* begin *

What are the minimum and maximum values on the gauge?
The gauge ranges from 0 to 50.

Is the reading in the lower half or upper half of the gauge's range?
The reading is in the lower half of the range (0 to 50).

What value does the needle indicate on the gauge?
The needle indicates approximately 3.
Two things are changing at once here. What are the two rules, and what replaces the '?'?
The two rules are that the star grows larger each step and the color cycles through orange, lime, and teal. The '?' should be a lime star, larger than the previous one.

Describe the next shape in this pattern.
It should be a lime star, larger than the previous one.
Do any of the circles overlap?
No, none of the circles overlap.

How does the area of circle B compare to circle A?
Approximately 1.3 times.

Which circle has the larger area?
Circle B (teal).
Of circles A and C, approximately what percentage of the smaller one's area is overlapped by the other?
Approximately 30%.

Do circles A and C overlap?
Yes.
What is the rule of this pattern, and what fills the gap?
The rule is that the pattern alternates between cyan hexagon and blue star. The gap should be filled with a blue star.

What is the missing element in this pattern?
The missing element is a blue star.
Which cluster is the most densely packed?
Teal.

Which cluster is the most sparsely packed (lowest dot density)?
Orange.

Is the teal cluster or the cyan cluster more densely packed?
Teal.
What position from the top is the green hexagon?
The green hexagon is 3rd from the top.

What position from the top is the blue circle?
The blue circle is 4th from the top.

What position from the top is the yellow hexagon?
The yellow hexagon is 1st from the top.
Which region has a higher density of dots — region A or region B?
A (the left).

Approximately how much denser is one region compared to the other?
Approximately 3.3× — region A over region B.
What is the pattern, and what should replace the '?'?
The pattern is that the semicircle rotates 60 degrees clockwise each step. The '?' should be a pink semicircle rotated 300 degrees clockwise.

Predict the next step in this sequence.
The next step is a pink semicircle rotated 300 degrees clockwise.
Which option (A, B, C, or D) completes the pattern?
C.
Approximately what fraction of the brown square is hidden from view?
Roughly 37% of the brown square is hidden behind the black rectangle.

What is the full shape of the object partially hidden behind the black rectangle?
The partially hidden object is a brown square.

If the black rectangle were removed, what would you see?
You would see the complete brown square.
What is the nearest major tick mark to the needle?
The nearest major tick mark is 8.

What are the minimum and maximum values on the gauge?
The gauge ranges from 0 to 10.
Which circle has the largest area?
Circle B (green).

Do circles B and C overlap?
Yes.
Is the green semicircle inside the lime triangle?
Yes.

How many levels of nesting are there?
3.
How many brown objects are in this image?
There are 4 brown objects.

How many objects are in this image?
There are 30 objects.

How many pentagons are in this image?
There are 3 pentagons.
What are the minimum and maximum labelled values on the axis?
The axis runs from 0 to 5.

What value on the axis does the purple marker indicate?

* end *

» **PROBLEM STATEMENT**
Each record above should be returned exactly as it appears.

» **SOLUTION**
What are the minimum and maximum values on the gauge?
The gauge ranges from 0 to 50.

Is the reading in the lower half or upper half of the gauge's range?
The reading is in the lower half of the range (0 to 50).

What value does the needle indicate on the gauge?
The needle indicates approximately 3.
Two things are changing at once here. What are the two rules, and what replaces the '?'?
The two rules are that the star grows larger each step and the color cycles through orange, lime, and teal. The '?' should be a lime star, larger than the previous one.

Describe the next shape in this pattern.
It should be a lime star, larger than the previous one.
Do any of the circles overlap?
No, none of the circles overlap.

How does the area of circle B compare to circle A?
Approximately 1.3 times.

Which circle has the larger area?
Circle B (teal).
Of circles A and C, approximately what percentage of the smaller one's area is overlapped by the other?
Approximately 30%.

Do circles A and C overlap?
Yes.
What is the rule of this pattern, and what fills the gap?
The rule is that the pattern alternates between cyan hexagon and blue star. The gap should be filled with a blue star.

What is the missing element in this pattern?
The missing element is a blue star.
Which cluster is the most densely packed?
Teal.

Which cluster is the most sparsely packed (lowest dot density)?
Orange.

Is the teal cluster or the cyan cluster more densely packed?
Teal.
What position from the top is the green hexagon?
The green hexagon is 3rd from the top.

What position from the top is the blue circle?
The blue circle is 4th from the top.

What position from the top is the yellow hexagon?
The yellow hexagon is 1st from the top.
Which region has a higher density of dots — region A or region B?
A (the left).

Approximately how much denser is one region compared to the other?
Approximately 3.3× — region A over region B.
What is the pattern, and what should replace the '?'?
The pattern is that the semicircle rotates 60 degrees clockwise each step. The '?' should be a pink semicircle rotated 300 degrees clockwise.

Predict the next step in this sequence.
The next step is a pink semicircle rotated 300 degrees clockwise.
Which option (A, B, C, or D) completes the pattern?
C.
Approximately what fraction of the brown square is hidden from view?
Roughly 37% of the brown square is hidden behind the black rectangle.

What is the full shape of the object partially hidden behind the black rectangle?
The partially hidden object is a brown square.

If the black rectangle were removed, what would you see?
You would see the complete brown square.
What is the nearest major tick mark to the needle?
The nearest major tick mark is 8.

What are the minimum and maximum values on the gauge?
The gauge ranges from 0 to 10.
Which circle has the largest area?
Circle B (green).

Do circles B and C overlap?
Yes.
Is the green semicircle inside the lime triangle?
Yes.

How many levels of nesting are there?
3.
How many brown objects are in this image?
There are 4 brown objects.

How many objects are in this image?
There are 30 objects.

How many pentagons are in this image?
There are 3 pentagons.
What are the minimum and maximum labelled values on the axis?
The axis runs from 0 to 5.

What value on the axis does the purple marker indicate?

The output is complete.